• **YOUR INSTRUCTIONS**: Transcribe every line exactly. Leave the pictures behind.

• **Source data**:

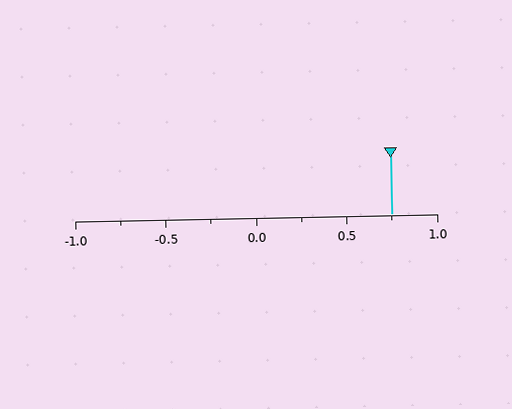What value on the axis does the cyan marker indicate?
The marker indicates approximately 0.75.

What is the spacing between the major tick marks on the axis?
The major ticks are spaced 0.5 apart.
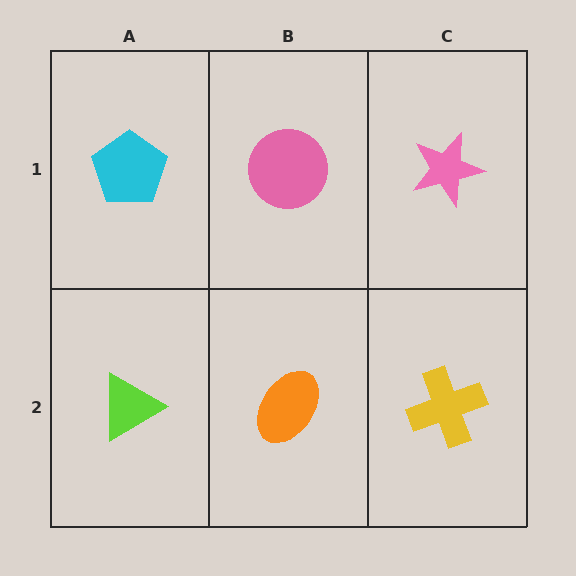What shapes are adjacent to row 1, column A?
A lime triangle (row 2, column A), a pink circle (row 1, column B).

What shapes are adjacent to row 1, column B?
An orange ellipse (row 2, column B), a cyan pentagon (row 1, column A), a pink star (row 1, column C).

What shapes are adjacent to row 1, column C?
A yellow cross (row 2, column C), a pink circle (row 1, column B).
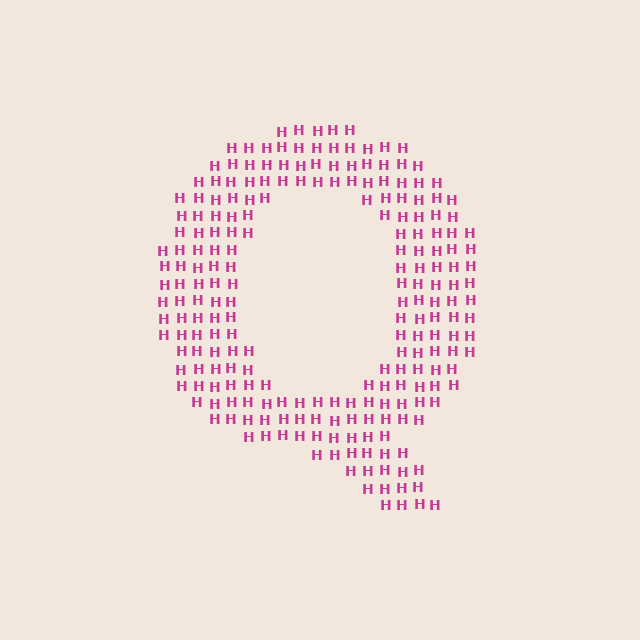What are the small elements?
The small elements are letter H's.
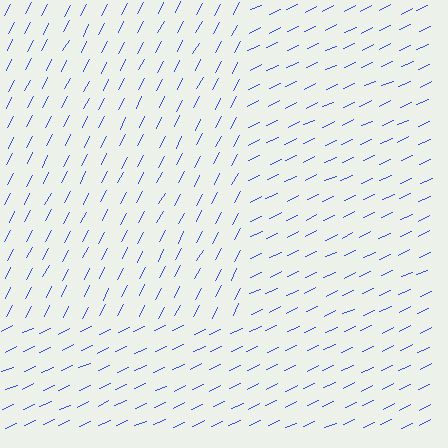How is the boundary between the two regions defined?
The boundary is defined purely by a change in line orientation (approximately 38 degrees difference). All lines are the same color and thickness.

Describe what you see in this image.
The image is filled with small blue line segments. A rectangle region in the image has lines oriented differently from the surrounding lines, creating a visible texture boundary.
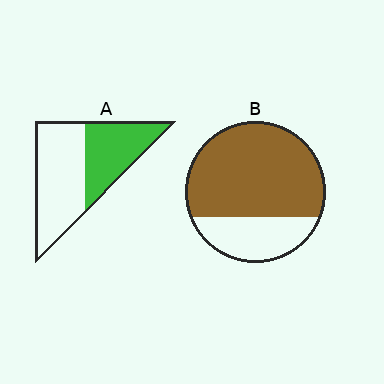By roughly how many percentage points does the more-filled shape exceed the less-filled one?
By roughly 30 percentage points (B over A).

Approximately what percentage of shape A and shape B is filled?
A is approximately 40% and B is approximately 70%.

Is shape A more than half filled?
No.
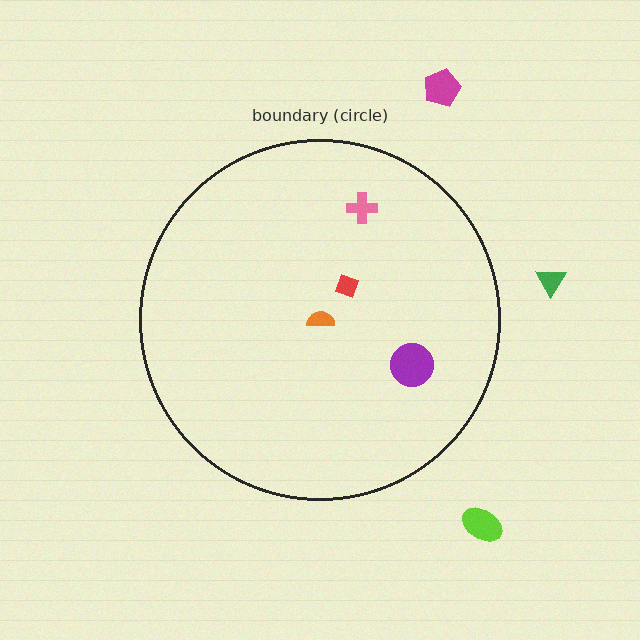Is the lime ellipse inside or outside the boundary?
Outside.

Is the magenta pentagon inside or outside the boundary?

• **THE COMPLETED TASK**:
What value on the axis does the cyan marker indicate?
The marker indicates approximately 0.75.

What is the spacing between the major tick marks on the axis?
The major ticks are spaced 0.5 apart.
What shapes are adjacent to row 1, column A?
A lime triangle (row 2, column A), a pink circle (row 1, column B).

What shapes are adjacent to row 1, column B?
An orange ellipse (row 2, column B), a cyan pentagon (row 1, column A), a pink star (row 1, column C).

What shapes are adjacent to row 1, column C?
A yellow cross (row 2, column C), a pink circle (row 1, column B).
What are the small elements?
The small elements are letter H's.
How is the boundary between the two regions defined?
The boundary is defined purely by a change in line orientation (approximately 38 degrees difference). All lines are the same color and thickness.

Describe what you see in this image.
The image is filled with small blue line segments. A rectangle region in the image has lines oriented differently from the surrounding lines, creating a visible texture boundary.
By roughly how many percentage points does the more-filled shape exceed the less-filled one?
By roughly 30 percentage points (B over A).

Approximately what percentage of shape A and shape B is filled?
A is approximately 40% and B is approximately 70%.

Is shape A more than half filled?
No.
Is the lime ellipse inside or outside the boundary?
Outside.

Is the magenta pentagon inside or outside the boundary?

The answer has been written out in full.